* [Exercise requirements]
Set every line down exactly, from the one that has "What is at row 1, column A?" through the final one, and keep the pictures out.

## START

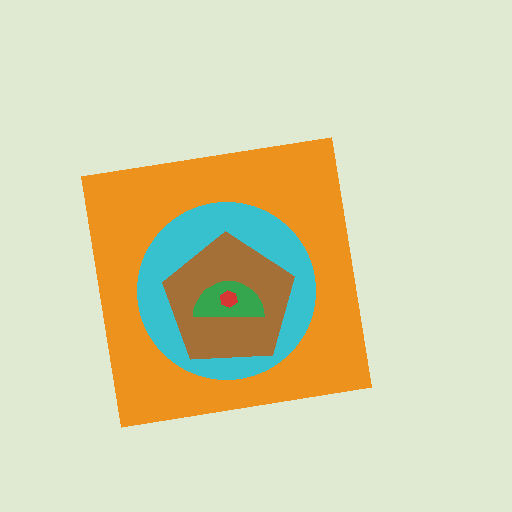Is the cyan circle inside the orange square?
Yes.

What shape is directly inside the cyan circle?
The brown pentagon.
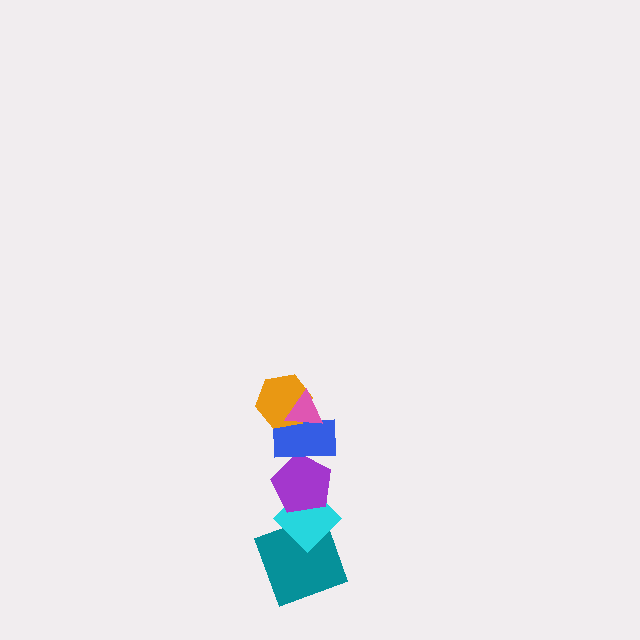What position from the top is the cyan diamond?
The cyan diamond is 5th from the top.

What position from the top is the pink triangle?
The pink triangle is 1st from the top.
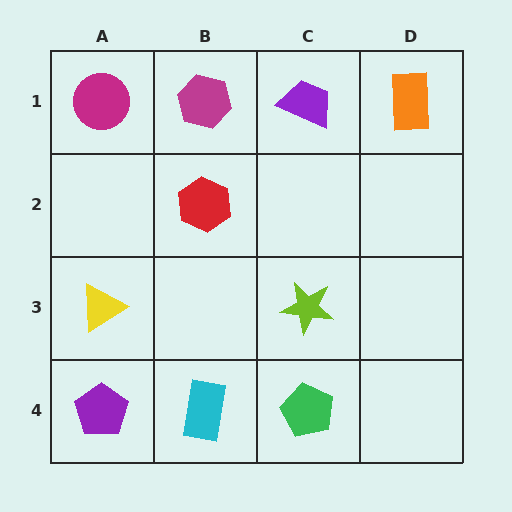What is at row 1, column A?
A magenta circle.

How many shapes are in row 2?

## END

* [Answer]
What is at row 1, column A?
A magenta circle.

How many shapes are in row 2?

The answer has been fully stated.